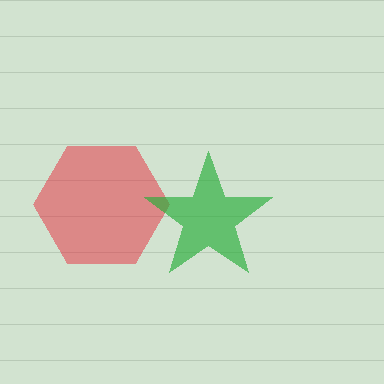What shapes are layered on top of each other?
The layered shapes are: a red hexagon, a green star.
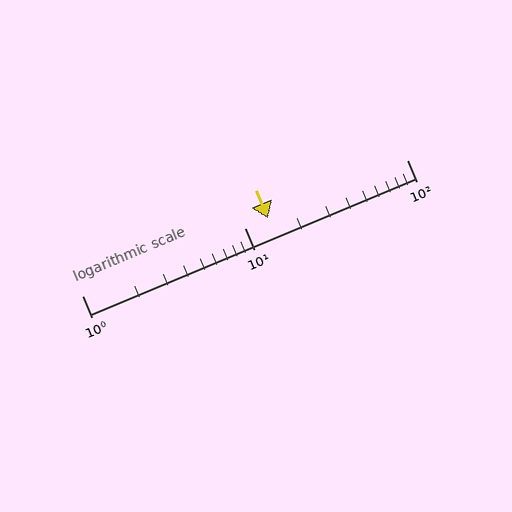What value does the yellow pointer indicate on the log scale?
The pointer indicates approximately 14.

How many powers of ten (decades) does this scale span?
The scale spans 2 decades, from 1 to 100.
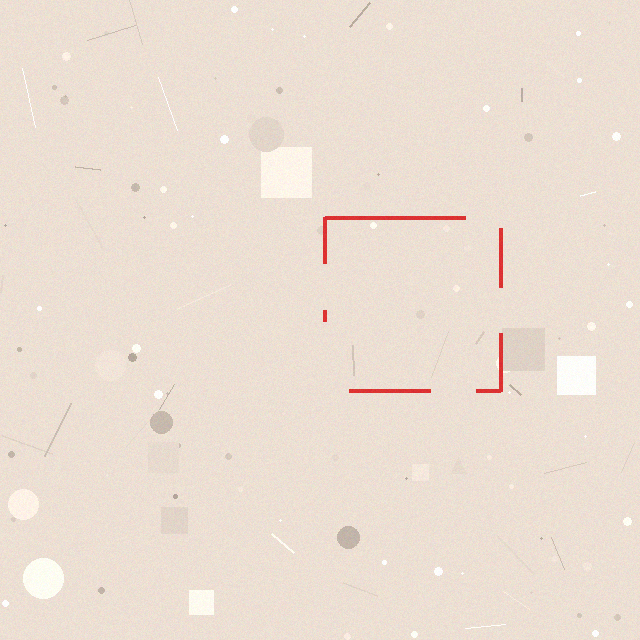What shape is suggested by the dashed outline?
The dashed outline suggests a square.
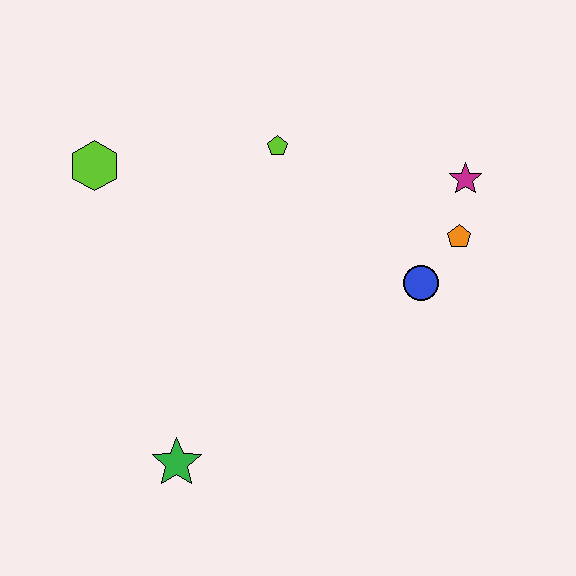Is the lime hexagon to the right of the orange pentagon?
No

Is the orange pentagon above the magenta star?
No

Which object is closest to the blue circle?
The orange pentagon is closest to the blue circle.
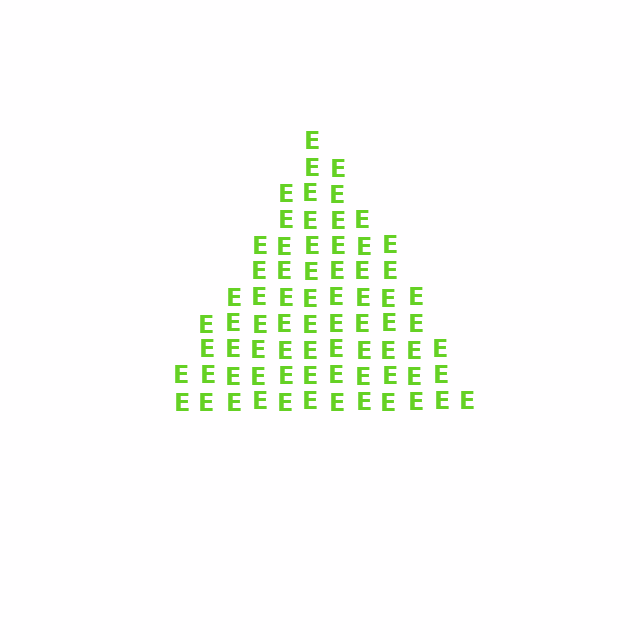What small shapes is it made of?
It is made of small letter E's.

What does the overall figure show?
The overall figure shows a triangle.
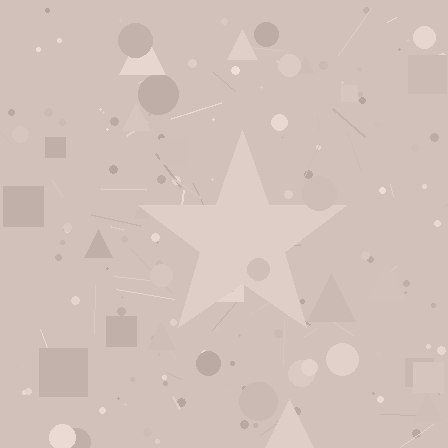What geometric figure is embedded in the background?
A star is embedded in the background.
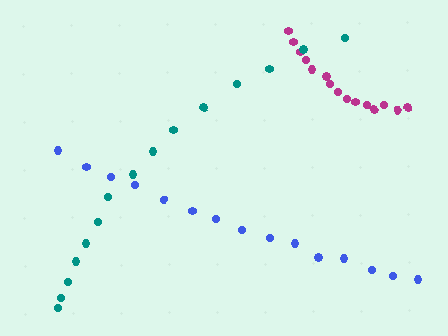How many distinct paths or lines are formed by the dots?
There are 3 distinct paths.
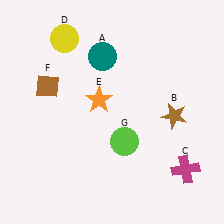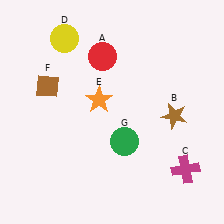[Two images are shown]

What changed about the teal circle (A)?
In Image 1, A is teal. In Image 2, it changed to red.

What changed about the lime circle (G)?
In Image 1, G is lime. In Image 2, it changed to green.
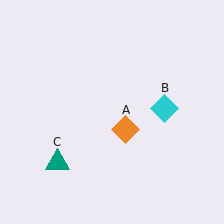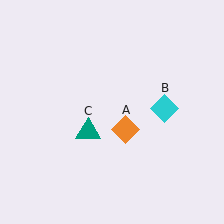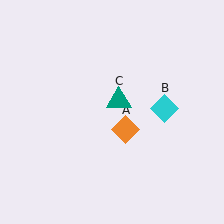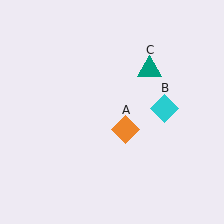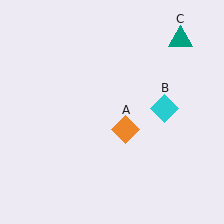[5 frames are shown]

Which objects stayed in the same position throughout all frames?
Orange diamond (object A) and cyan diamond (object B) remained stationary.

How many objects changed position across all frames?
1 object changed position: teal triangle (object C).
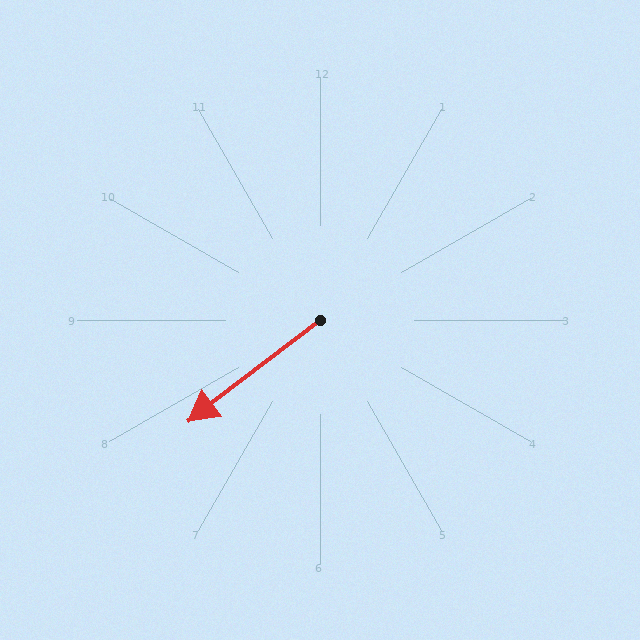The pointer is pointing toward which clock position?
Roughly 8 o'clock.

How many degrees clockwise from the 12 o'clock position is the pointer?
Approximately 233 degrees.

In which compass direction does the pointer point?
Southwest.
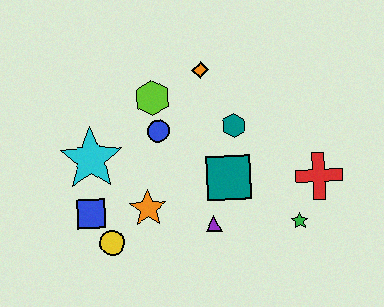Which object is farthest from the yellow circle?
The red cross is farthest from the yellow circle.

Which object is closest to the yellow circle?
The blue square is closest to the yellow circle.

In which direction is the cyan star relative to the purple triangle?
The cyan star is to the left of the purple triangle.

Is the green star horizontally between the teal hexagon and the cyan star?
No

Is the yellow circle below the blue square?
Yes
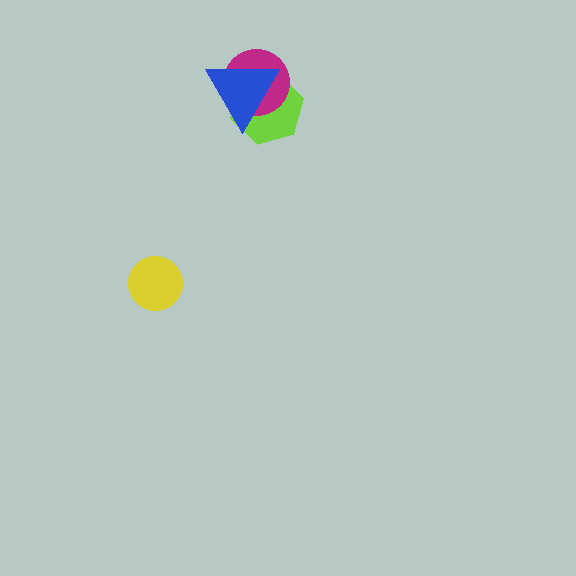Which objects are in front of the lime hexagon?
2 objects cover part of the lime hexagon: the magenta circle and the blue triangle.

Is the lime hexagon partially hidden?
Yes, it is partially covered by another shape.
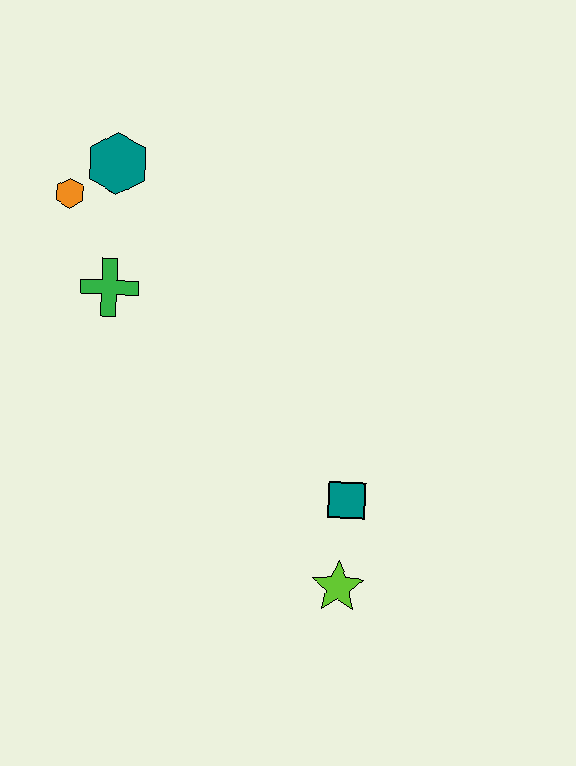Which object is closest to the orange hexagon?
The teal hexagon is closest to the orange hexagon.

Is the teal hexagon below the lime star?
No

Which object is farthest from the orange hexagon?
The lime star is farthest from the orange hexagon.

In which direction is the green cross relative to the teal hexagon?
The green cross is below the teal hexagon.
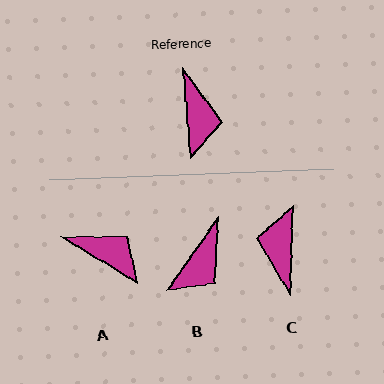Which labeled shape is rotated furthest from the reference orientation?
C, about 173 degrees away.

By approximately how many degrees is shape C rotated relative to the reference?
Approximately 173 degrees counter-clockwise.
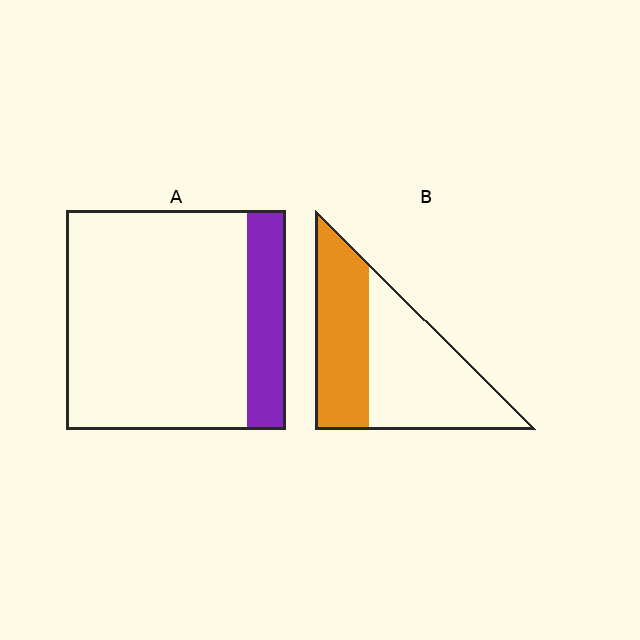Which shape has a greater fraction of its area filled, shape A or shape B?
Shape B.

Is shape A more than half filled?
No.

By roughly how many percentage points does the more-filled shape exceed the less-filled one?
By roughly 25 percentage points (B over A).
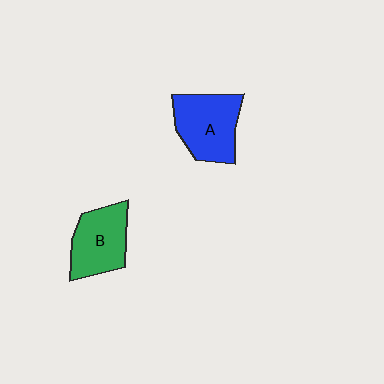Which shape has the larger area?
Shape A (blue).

**Instructions for the task**. Leaving all pictures aside, quote each record exactly.

**Full response**.
What shapes are layered on top of each other?
The layered shapes are: a red hexagon, a green star.
What value does the yellow pointer indicate on the log scale?
The pointer indicates approximately 14.

How many powers of ten (decades) does this scale span?
The scale spans 2 decades, from 1 to 100.
What shape is suggested by the dashed outline?
The dashed outline suggests a square.
Is the lime hexagon to the right of the orange pentagon?
No

Is the orange pentagon above the magenta star?
No

Which object is closest to the blue circle?
The orange pentagon is closest to the blue circle.
What small shapes is it made of?
It is made of small letter E's.

What does the overall figure show?
The overall figure shows a triangle.
What geometric figure is embedded in the background?
A star is embedded in the background.
How many distinct paths or lines are formed by the dots?
There are 3 distinct paths.
[Two images are shown]

What changed about the teal circle (A)?
In Image 1, A is teal. In Image 2, it changed to red.

What changed about the lime circle (G)?
In Image 1, G is lime. In Image 2, it changed to green.
[5 frames are shown]

Which objects stayed in the same position throughout all frames?
Orange diamond (object A) and cyan diamond (object B) remained stationary.

How many objects changed position across all frames?
1 object changed position: teal triangle (object C).
The pointer is pointing toward which clock position?
Roughly 8 o'clock.

How many degrees clockwise from the 12 o'clock position is the pointer?
Approximately 233 degrees.

In which compass direction does the pointer point?
Southwest.
Which object is farthest from the yellow circle?
The red cross is farthest from the yellow circle.

Which object is closest to the yellow circle?
The blue square is closest to the yellow circle.

In which direction is the cyan star relative to the purple triangle?
The cyan star is to the left of the purple triangle.

Is the green star horizontally between the teal hexagon and the cyan star?
No

Is the yellow circle below the blue square?
Yes
Which objects are in front of the lime hexagon?
2 objects cover part of the lime hexagon: the magenta circle and the blue triangle.

Is the lime hexagon partially hidden?
Yes, it is partially covered by another shape.
Which object is closest to the orange hexagon?
The teal hexagon is closest to the orange hexagon.

Is the teal hexagon below the lime star?
No

Which object is farthest from the orange hexagon?
The lime star is farthest from the orange hexagon.

In which direction is the green cross relative to the teal hexagon?
The green cross is below the teal hexagon.
Which labeled shape is rotated furthest from the reference orientation?
C, about 173 degrees away.

By approximately how many degrees is shape C rotated relative to the reference?
Approximately 173 degrees counter-clockwise.
Which shape has a greater fraction of its area filled, shape A or shape B?
Shape B.

Is shape A more than half filled?
No.

By roughly how many percentage points does the more-filled shape exceed the less-filled one?
By roughly 25 percentage points (B over A).
Which shape has the larger area?
Shape A (blue).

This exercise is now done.